Task statement — From the lines below, extract and copy in full every line that contains the string "right".

Material for this exercise —
_ _ _ _ _ _ _
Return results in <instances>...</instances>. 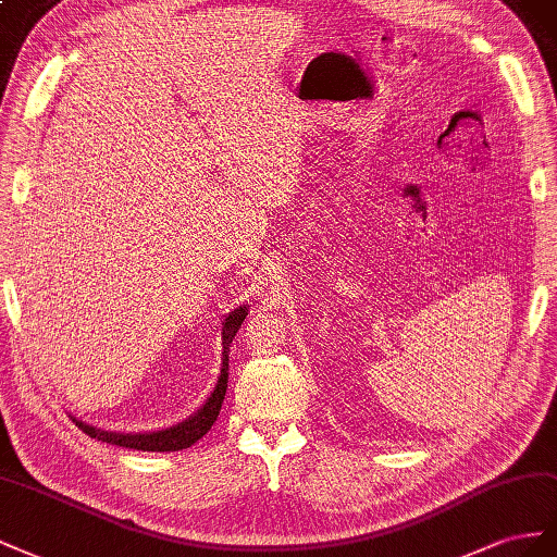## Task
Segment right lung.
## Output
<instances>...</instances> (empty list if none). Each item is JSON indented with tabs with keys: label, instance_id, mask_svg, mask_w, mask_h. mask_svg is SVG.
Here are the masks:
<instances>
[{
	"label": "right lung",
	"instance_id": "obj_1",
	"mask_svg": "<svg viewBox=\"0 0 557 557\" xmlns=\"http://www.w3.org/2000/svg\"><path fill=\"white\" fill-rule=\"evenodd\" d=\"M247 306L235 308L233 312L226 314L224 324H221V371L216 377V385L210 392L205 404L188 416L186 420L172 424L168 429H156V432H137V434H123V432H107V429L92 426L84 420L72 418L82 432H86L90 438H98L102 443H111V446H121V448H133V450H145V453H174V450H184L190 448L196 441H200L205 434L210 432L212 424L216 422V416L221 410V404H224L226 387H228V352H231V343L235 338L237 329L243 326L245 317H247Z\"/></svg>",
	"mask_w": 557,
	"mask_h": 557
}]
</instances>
_ _ _ _ _ _ _
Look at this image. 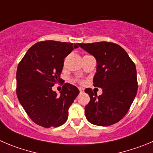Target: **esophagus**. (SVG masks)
_ _ _ _ _ _ _
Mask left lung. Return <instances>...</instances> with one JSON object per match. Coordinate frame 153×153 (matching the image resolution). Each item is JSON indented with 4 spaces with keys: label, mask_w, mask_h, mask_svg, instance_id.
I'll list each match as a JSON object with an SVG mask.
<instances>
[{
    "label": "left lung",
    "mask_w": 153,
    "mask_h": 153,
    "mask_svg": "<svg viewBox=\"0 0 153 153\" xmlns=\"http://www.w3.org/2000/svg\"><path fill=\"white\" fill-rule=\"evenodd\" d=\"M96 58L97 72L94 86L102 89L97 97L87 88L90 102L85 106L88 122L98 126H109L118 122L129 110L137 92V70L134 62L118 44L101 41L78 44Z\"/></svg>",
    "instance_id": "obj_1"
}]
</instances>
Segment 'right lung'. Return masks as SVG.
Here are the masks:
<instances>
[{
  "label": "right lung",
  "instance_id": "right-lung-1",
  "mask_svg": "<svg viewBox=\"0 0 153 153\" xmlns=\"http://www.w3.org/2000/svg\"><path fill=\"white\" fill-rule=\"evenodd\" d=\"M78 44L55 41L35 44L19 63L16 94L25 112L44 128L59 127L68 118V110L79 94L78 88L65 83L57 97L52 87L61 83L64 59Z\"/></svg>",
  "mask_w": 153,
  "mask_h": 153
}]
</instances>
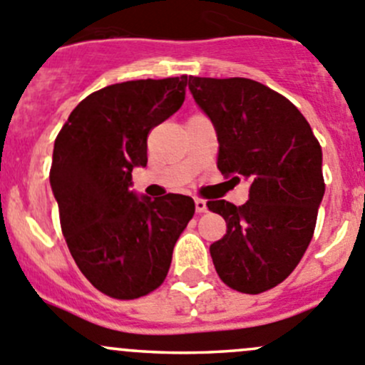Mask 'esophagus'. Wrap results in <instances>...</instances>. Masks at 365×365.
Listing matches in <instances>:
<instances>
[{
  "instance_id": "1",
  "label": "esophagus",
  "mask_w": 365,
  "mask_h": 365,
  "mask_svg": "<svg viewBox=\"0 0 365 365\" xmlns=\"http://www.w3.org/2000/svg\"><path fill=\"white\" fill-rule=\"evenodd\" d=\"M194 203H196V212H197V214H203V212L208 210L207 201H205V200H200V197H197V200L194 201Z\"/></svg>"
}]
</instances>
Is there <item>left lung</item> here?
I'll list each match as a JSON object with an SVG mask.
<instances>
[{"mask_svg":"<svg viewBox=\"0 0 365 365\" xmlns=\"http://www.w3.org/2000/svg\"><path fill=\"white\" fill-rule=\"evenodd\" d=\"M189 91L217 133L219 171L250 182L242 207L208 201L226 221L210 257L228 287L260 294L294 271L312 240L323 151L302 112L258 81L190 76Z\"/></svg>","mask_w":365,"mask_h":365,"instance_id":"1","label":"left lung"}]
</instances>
_ _ _ _ _ _ _
Answer for this exercise —
Segment right lung.
	"label": "right lung",
Segment 'right lung'. Return masks as SVG.
  "label": "right lung",
  "instance_id": "right-lung-1",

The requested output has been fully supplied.